EXERCISE:
Only the lines from the one containing "What shape do you see?" through the one containing "Do circles A and B overlap?" should be duplicated, exactly as they appear. Pictures are to be left out.

MATERIAL FOR THIS TASK:
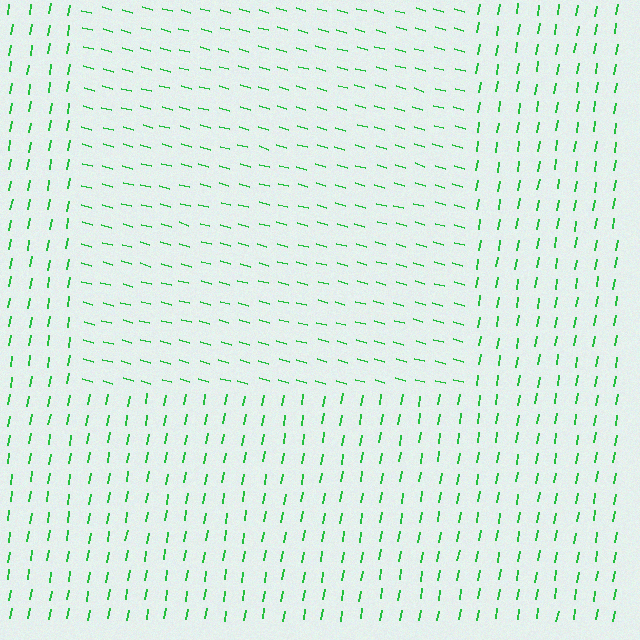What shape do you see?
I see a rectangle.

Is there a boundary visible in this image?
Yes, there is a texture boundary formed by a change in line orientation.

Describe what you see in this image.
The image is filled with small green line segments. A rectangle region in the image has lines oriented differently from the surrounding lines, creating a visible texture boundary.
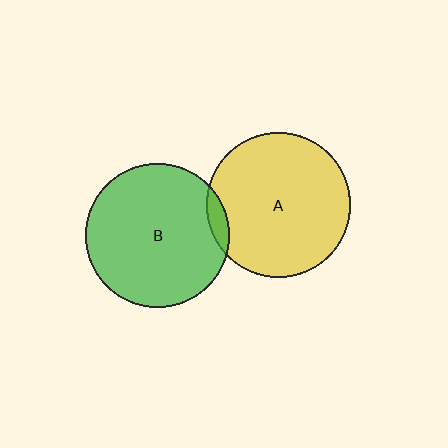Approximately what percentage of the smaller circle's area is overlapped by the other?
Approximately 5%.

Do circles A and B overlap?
--
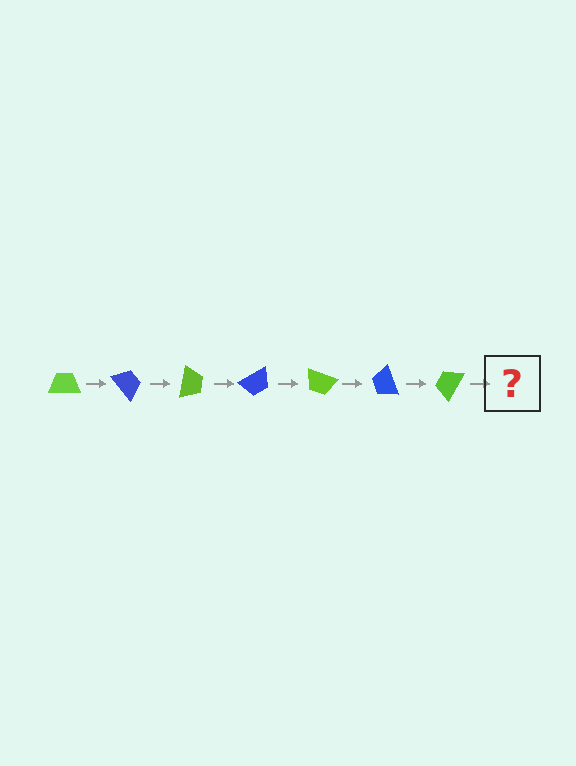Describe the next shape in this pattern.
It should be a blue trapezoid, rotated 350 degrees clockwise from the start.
==
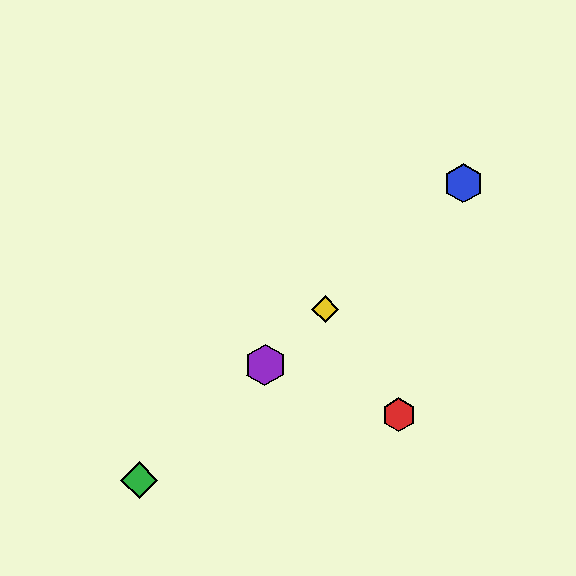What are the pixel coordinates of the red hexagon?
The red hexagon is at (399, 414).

EXERCISE ANSWER:
What shape do you see?
I see a rectangle.

Is there a boundary visible in this image?
Yes, there is a texture boundary formed by a change in line orientation.

Describe what you see in this image.
The image is filled with small green line segments. A rectangle region in the image has lines oriented differently from the surrounding lines, creating a visible texture boundary.
Approximately what percentage of the smaller circle's area is overlapped by the other?
Approximately 5%.

Do circles A and B overlap?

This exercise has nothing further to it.